-- Stated goal --
For the entries below, copy exactly the line that contains "How many marks divide the segment?" through the line that contains "How many cyan", both ends included, and exclude all pictures.
* Start Listing *
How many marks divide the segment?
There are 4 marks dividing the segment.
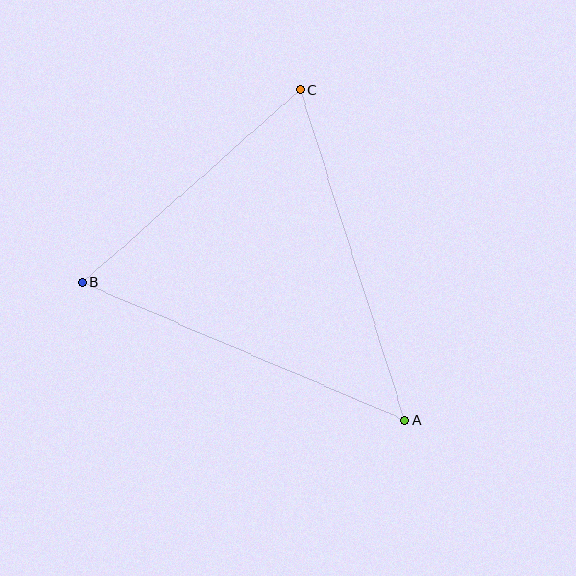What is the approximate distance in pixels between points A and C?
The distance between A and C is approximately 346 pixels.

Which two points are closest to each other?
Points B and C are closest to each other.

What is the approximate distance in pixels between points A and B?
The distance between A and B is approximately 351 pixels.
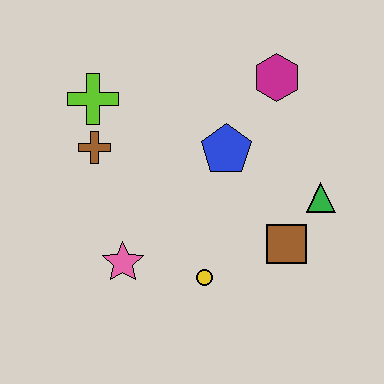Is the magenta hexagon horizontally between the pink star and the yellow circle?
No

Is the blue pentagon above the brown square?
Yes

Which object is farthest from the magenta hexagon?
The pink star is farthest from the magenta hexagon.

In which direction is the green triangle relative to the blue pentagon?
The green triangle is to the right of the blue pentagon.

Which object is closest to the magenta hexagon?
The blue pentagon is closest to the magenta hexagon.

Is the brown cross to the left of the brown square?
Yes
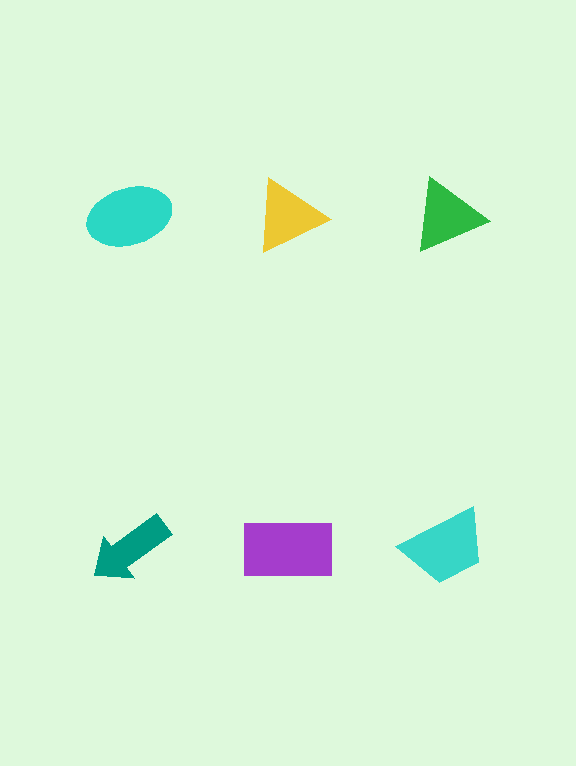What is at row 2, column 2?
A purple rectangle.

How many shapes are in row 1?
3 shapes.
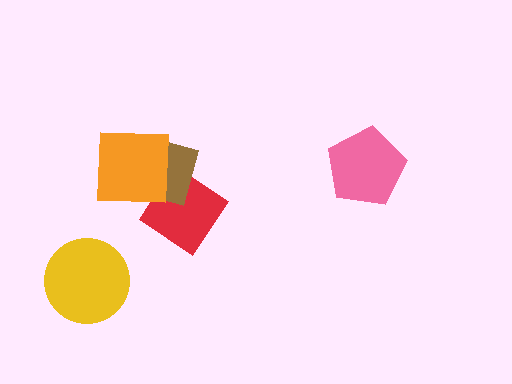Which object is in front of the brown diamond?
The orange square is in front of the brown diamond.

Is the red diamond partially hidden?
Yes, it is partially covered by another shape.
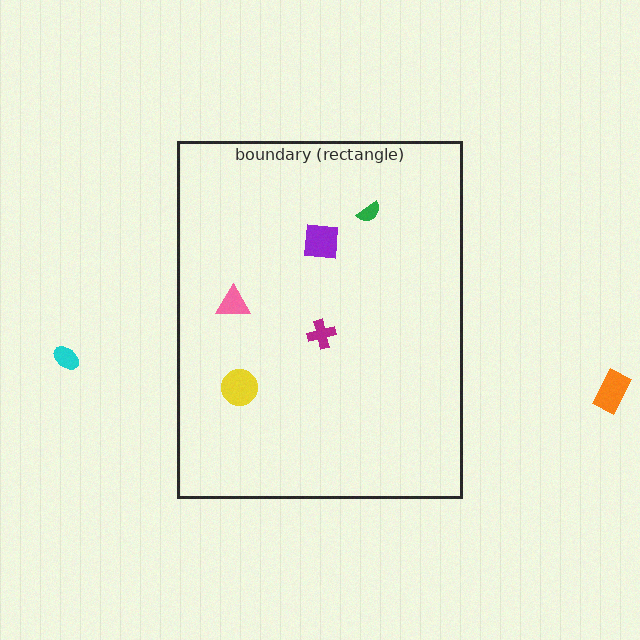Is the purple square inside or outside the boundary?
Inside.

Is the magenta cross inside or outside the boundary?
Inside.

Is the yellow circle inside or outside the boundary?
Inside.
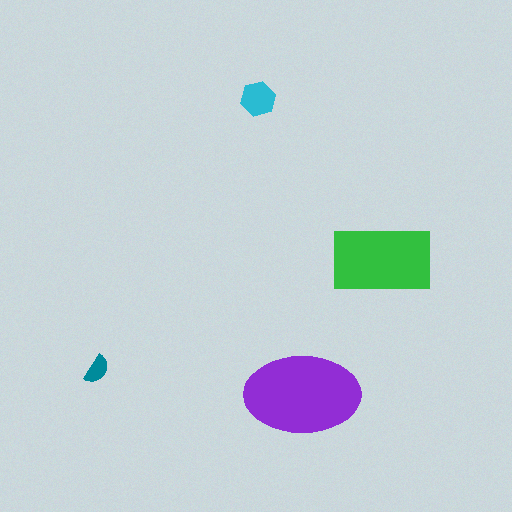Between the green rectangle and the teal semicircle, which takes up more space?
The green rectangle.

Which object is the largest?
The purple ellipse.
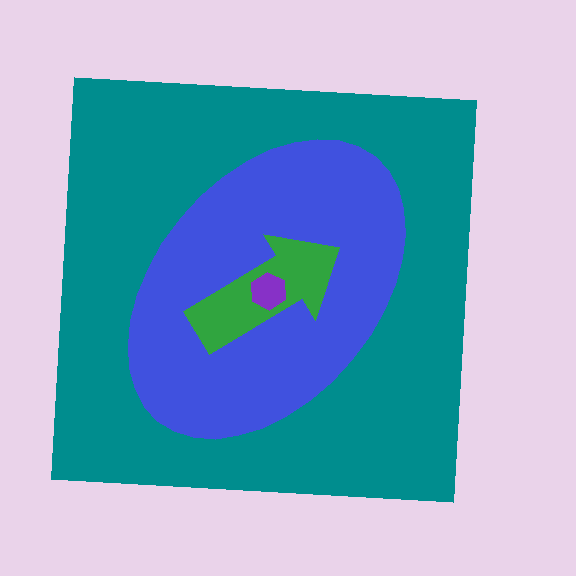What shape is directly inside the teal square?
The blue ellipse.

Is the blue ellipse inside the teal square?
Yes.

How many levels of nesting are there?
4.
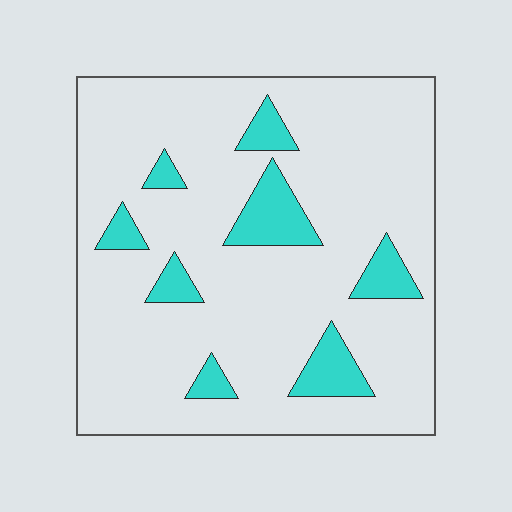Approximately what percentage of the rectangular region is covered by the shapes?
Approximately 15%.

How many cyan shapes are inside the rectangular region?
* End Listing *
* Start Listing *
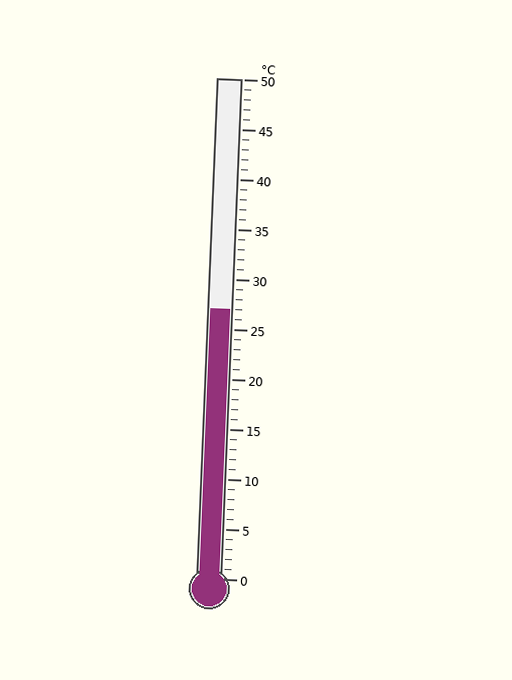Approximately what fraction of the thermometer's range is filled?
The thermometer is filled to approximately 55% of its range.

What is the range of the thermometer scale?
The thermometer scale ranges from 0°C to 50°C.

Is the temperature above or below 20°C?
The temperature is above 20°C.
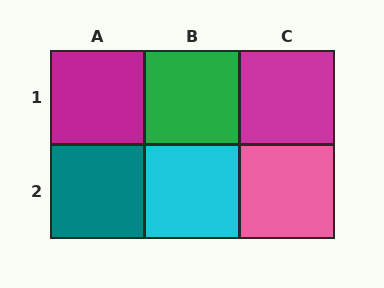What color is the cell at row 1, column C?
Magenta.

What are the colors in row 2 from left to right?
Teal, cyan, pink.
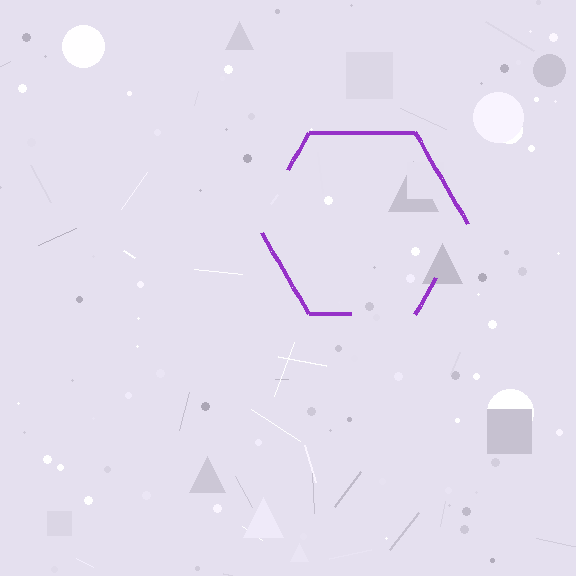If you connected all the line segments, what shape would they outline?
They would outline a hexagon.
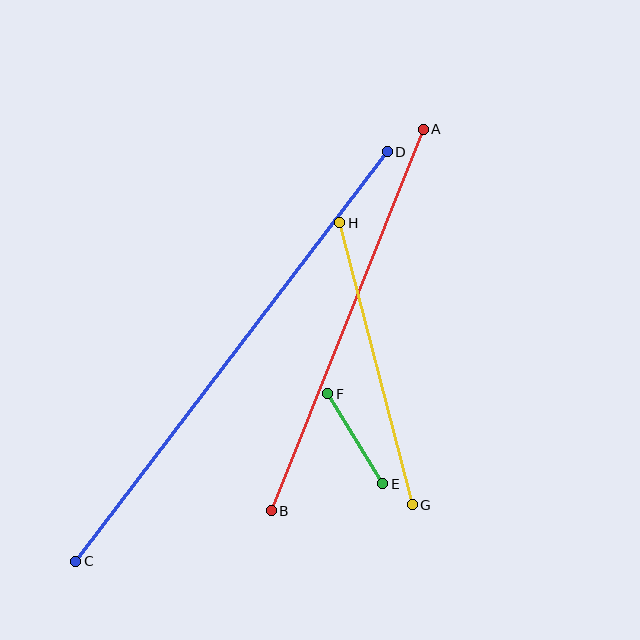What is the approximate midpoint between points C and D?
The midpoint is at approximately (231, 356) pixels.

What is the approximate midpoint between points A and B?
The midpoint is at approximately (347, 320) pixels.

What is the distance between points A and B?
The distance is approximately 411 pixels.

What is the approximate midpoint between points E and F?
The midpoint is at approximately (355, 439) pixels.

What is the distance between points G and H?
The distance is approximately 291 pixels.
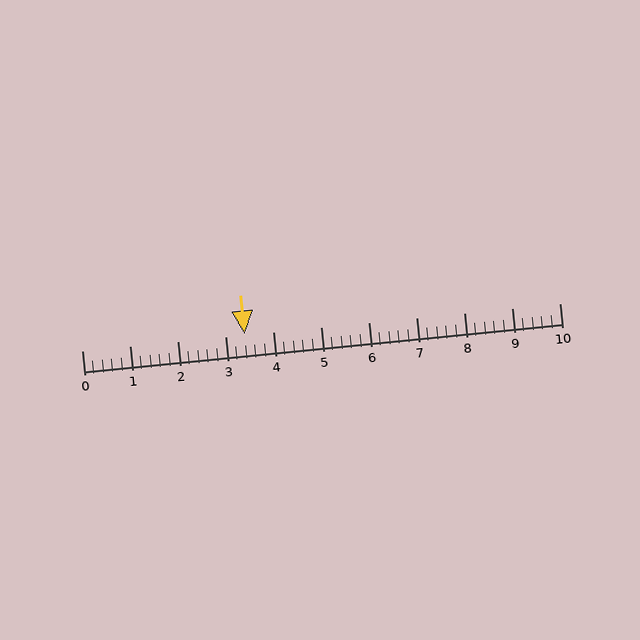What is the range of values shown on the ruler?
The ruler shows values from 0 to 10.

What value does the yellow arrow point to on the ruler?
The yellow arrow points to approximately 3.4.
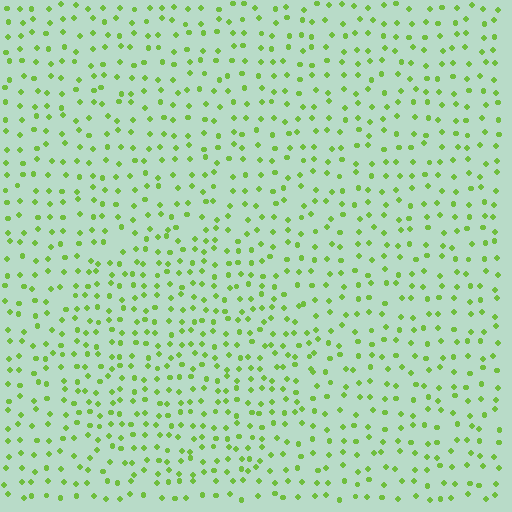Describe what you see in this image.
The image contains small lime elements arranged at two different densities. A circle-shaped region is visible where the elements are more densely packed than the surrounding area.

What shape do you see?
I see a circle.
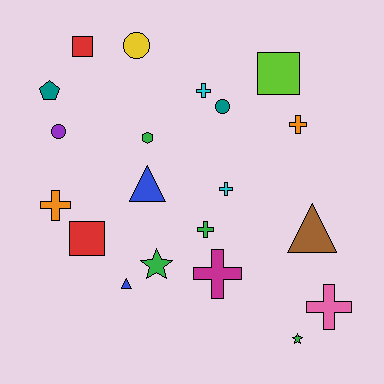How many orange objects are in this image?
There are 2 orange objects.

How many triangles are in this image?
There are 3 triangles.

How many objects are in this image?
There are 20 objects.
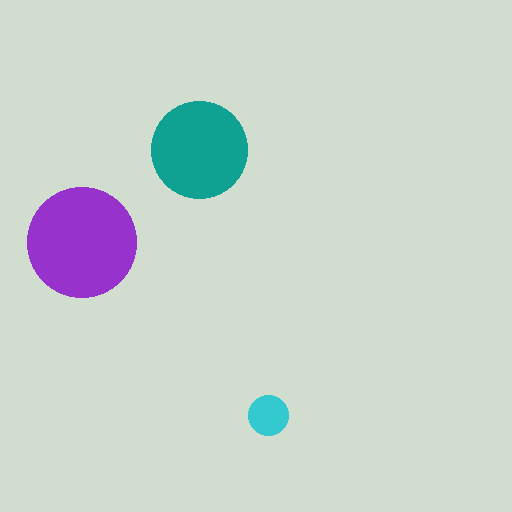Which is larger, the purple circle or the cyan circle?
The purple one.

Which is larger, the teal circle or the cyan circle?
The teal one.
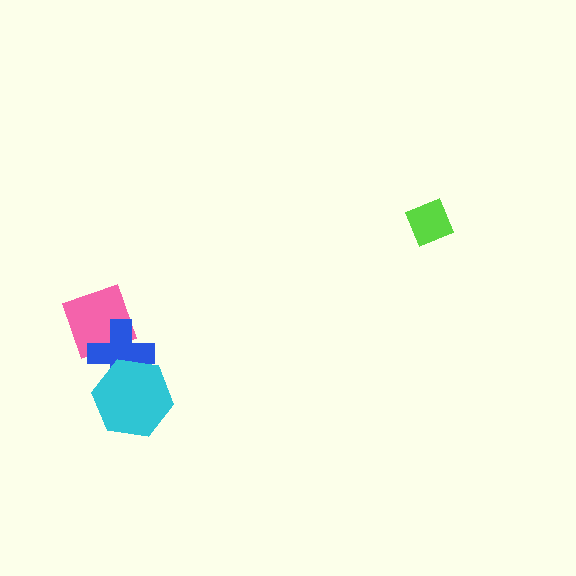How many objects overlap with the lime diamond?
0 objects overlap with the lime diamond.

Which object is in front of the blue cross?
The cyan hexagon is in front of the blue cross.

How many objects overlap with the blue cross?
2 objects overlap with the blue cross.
* End Listing *
-- Expected answer --
How many marks divide the segment?
There are 4 marks dividing the segment.
What is the approximate distance in pixels between points A and C?
The distance between A and C is approximately 346 pixels.

Which two points are closest to each other?
Points B and C are closest to each other.

What is the approximate distance in pixels between points A and B?
The distance between A and B is approximately 351 pixels.
Is the magenta hexagon horizontally between the pink star and the yellow circle?
No

Is the blue pentagon above the brown square?
Yes

Which object is farthest from the magenta hexagon?
The pink star is farthest from the magenta hexagon.

In which direction is the green triangle relative to the blue pentagon?
The green triangle is to the right of the blue pentagon.

Which object is closest to the magenta hexagon?
The blue pentagon is closest to the magenta hexagon.

Is the brown cross to the left of the brown square?
Yes
What is at row 2, column 2?
A purple rectangle.

How many shapes are in row 1?
3 shapes.
Which object is in front of the brown diamond?
The orange square is in front of the brown diamond.

Is the red diamond partially hidden?
Yes, it is partially covered by another shape.
Is the purple square inside or outside the boundary?
Inside.

Is the magenta cross inside or outside the boundary?
Inside.

Is the yellow circle inside or outside the boundary?
Inside.
Between the green rectangle and the teal semicircle, which takes up more space?
The green rectangle.

Which object is the largest?
The purple ellipse.
What shape is directly inside the teal square?
The blue ellipse.

Is the blue ellipse inside the teal square?
Yes.

How many levels of nesting are there?
4.
Approximately what percentage of the rectangular region is covered by the shapes?
Approximately 15%.

How many cyan shapes are inside the rectangular region?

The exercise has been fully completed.